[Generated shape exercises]

┄┄┄┄┄┄┄┄┄┄

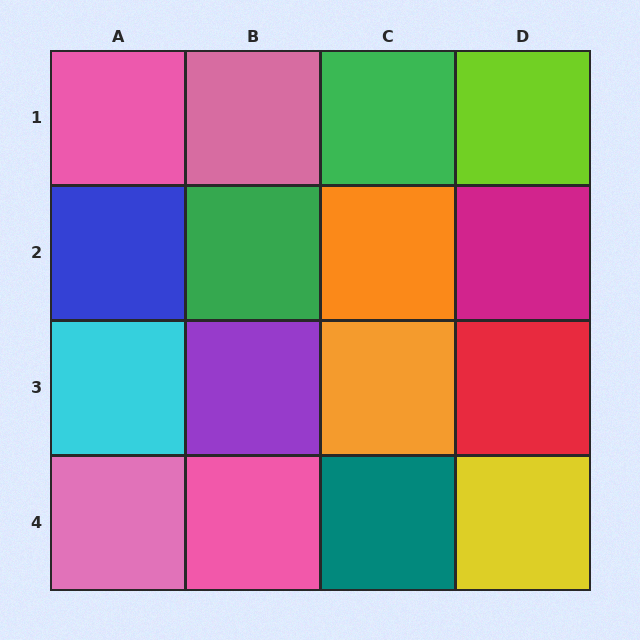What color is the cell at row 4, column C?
Teal.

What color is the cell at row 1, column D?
Lime.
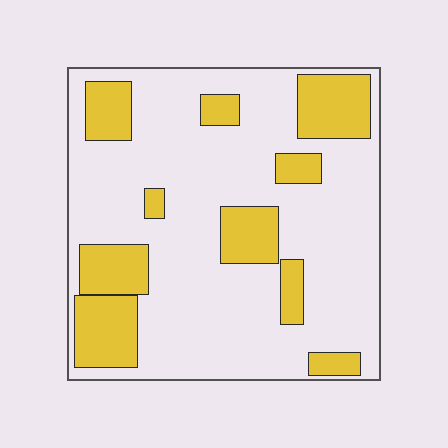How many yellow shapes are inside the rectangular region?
10.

┄┄┄┄┄┄┄┄┄┄

◆ INSTRUCTIONS FOR THE TASK: Transcribe the whole listing, character for character, but not its images.

◆ RESULT FOR THIS TASK:
What color is the cell at row 4, column C?
Teal.

What color is the cell at row 1, column D?
Lime.
How many yellow shapes are inside the rectangular region?
10.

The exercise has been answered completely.